* Start RAW RECORDS *

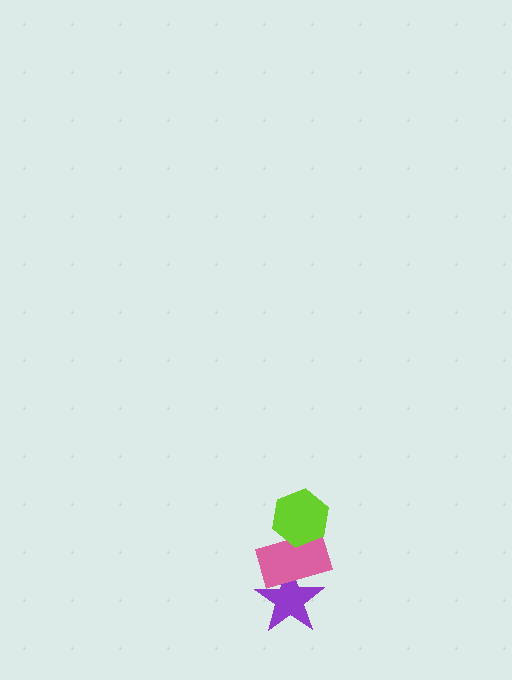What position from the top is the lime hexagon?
The lime hexagon is 1st from the top.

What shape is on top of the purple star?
The pink rectangle is on top of the purple star.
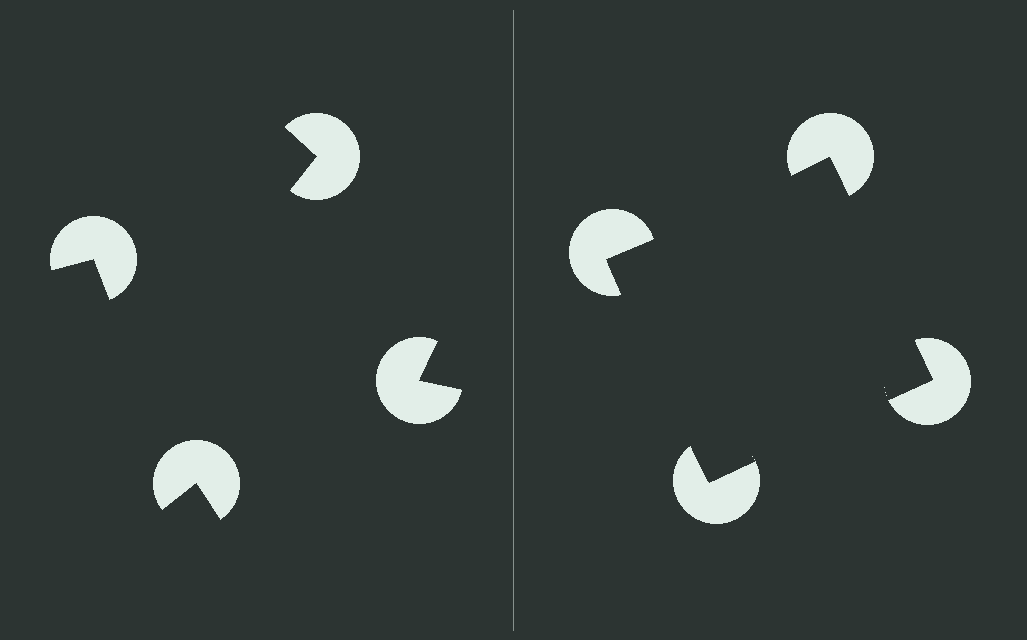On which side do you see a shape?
An illusory square appears on the right side. On the left side the wedge cuts are rotated, so no coherent shape forms.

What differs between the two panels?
The pac-man discs are positioned identically on both sides; only the wedge orientations differ. On the right they align to a square; on the left they are misaligned.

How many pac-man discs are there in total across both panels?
8 — 4 on each side.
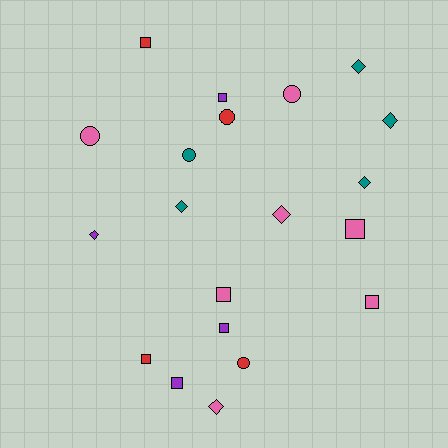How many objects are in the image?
There are 20 objects.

* End RAW RECORDS *

◆ **CHALLENGE**:
Copy the records above exactly, leaving out every picture.

◆ **REPLY**:
What position from the top is the lime hexagon?
The lime hexagon is 1st from the top.

What shape is on top of the purple star?
The pink rectangle is on top of the purple star.
On which side do you see a shape?
An illusory square appears on the right side. On the left side the wedge cuts are rotated, so no coherent shape forms.

What differs between the two panels?
The pac-man discs are positioned identically on both sides; only the wedge orientations differ. On the right they align to a square; on the left they are misaligned.

How many pac-man discs are there in total across both panels?
8 — 4 on each side.
How many objects are in the image?
There are 20 objects.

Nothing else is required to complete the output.